Instructions for the task
Transcribe the entries that follow exactly as they appear, minus pictures.

Data for this task
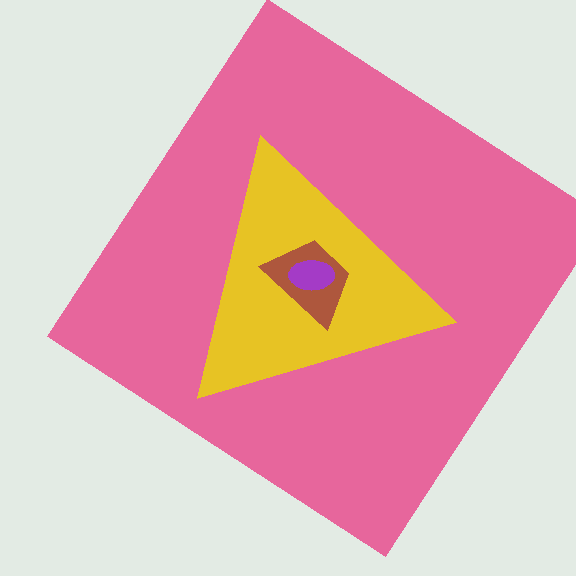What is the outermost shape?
The pink diamond.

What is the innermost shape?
The purple ellipse.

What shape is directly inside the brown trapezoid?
The purple ellipse.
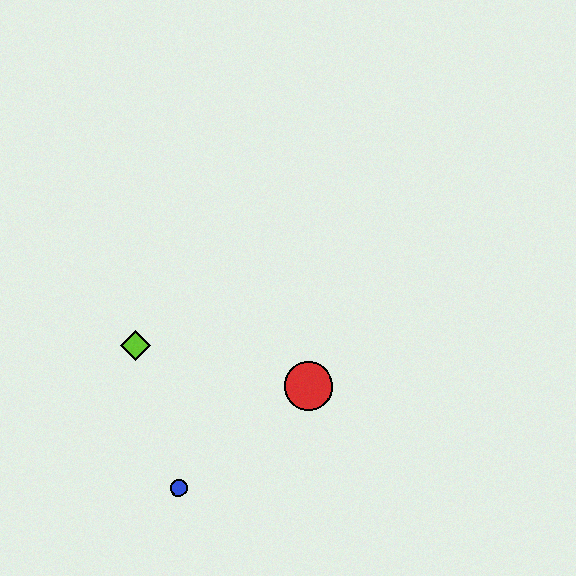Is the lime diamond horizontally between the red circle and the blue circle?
No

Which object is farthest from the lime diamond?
The red circle is farthest from the lime diamond.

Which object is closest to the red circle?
The blue circle is closest to the red circle.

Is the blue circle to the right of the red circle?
No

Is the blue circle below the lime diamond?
Yes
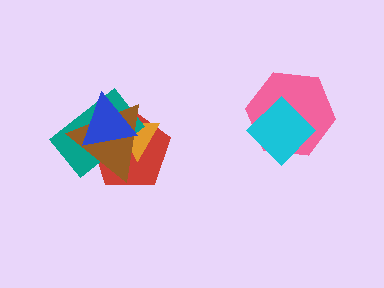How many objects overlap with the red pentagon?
4 objects overlap with the red pentagon.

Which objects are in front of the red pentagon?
4 objects cover part of the red pentagon: the orange triangle, the teal rectangle, the brown triangle and the blue triangle.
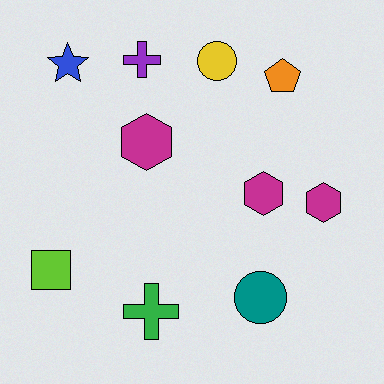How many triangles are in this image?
There are no triangles.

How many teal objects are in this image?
There is 1 teal object.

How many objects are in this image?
There are 10 objects.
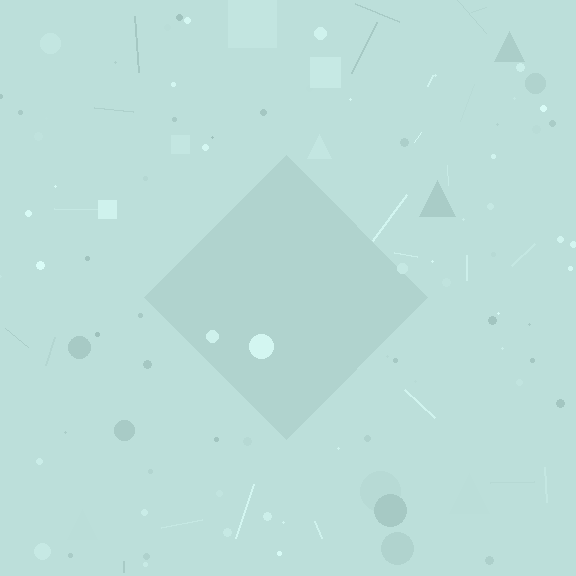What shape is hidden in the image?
A diamond is hidden in the image.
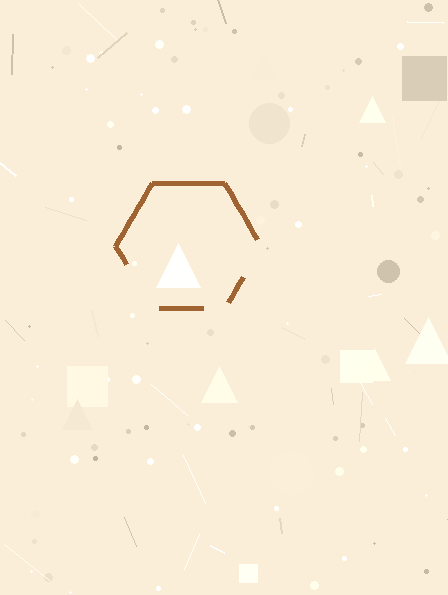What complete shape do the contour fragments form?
The contour fragments form a hexagon.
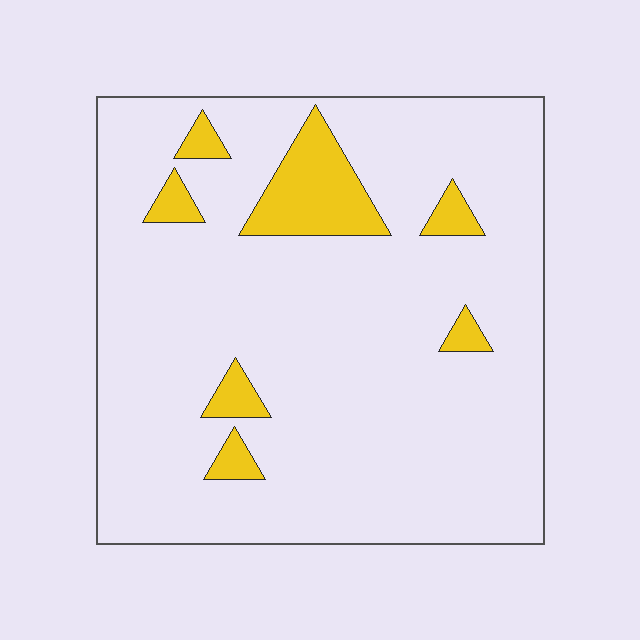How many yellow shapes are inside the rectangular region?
7.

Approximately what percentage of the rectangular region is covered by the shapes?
Approximately 10%.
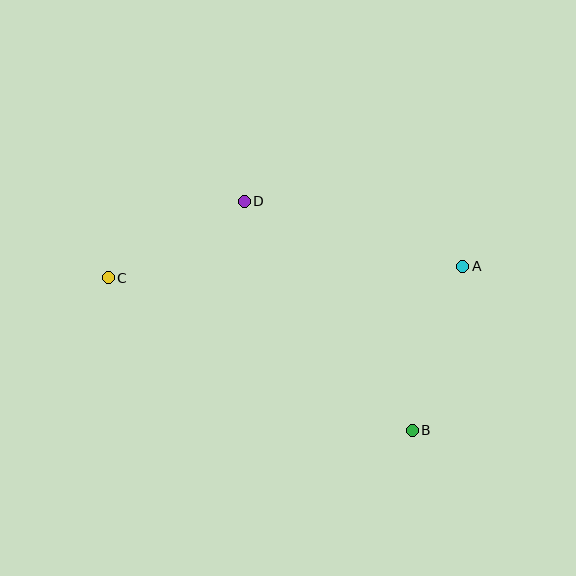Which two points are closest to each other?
Points C and D are closest to each other.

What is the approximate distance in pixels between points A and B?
The distance between A and B is approximately 172 pixels.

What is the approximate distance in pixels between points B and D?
The distance between B and D is approximately 284 pixels.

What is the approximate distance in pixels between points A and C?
The distance between A and C is approximately 355 pixels.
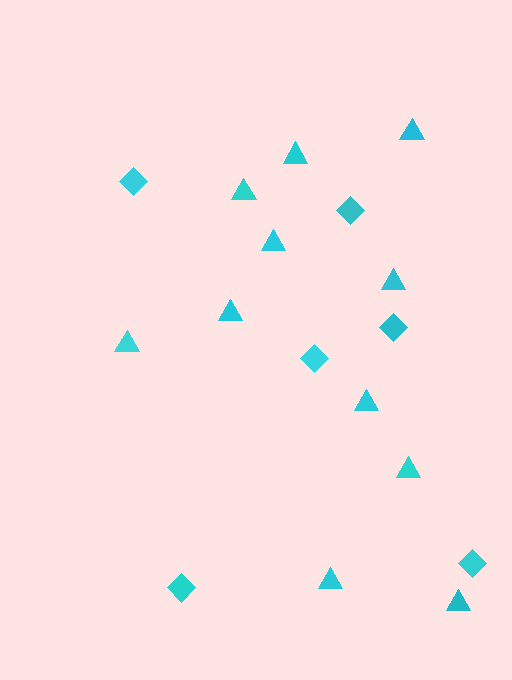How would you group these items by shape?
There are 2 groups: one group of triangles (11) and one group of diamonds (6).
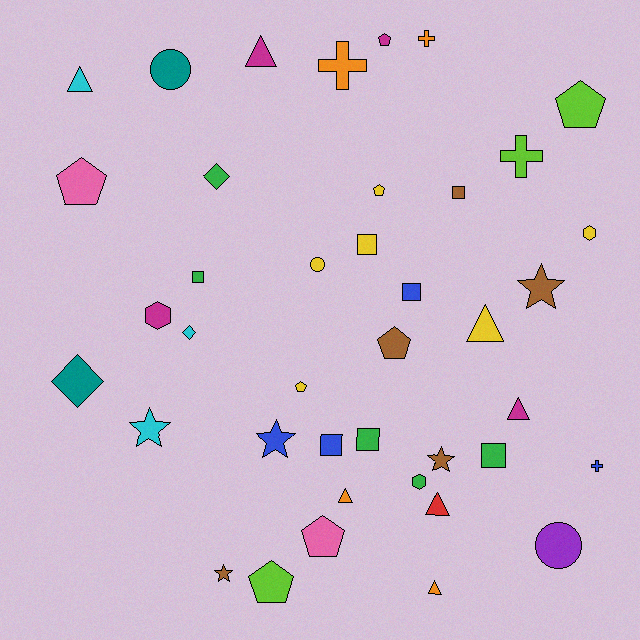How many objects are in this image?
There are 40 objects.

Task result
What is the outermost shape?
The pink diamond.

What is the innermost shape?
The purple ellipse.

What shape is directly inside the brown trapezoid?
The purple ellipse.
Is the lime diamond horizontally between the red circle and the blue circle?
No

Which object is farthest from the lime diamond?
The red circle is farthest from the lime diamond.

Which object is closest to the red circle?
The blue circle is closest to the red circle.

Is the blue circle to the right of the red circle?
No

Is the blue circle below the lime diamond?
Yes
How many objects overlap with the red pentagon?
4 objects overlap with the red pentagon.

Which objects are in front of the red pentagon?
4 objects cover part of the red pentagon: the orange triangle, the teal rectangle, the brown triangle and the blue triangle.
How many triangles are in this image?
There are no triangles.

How many teal objects are in this image?
There is 1 teal object.

How many objects are in this image?
There are 10 objects.
What shape is hidden in the image?
A diamond is hidden in the image.
What complete shape do the contour fragments form?
The contour fragments form a hexagon.
How many yellow shapes are inside the rectangular region?
7.

Approximately what percentage of the rectangular region is covered by the shapes?
Approximately 10%.
Which two points are closest to each other?
Points C and D are closest to each other.

What is the approximate distance in pixels between points A and B?
The distance between A and B is approximately 172 pixels.

What is the approximate distance in pixels between points B and D?
The distance between B and D is approximately 284 pixels.

What is the approximate distance in pixels between points A and C?
The distance between A and C is approximately 355 pixels.
How would you group these items by shape?
There are 2 groups: one group of triangles (11) and one group of diamonds (6).
How many objects are in this image?
There are 40 objects.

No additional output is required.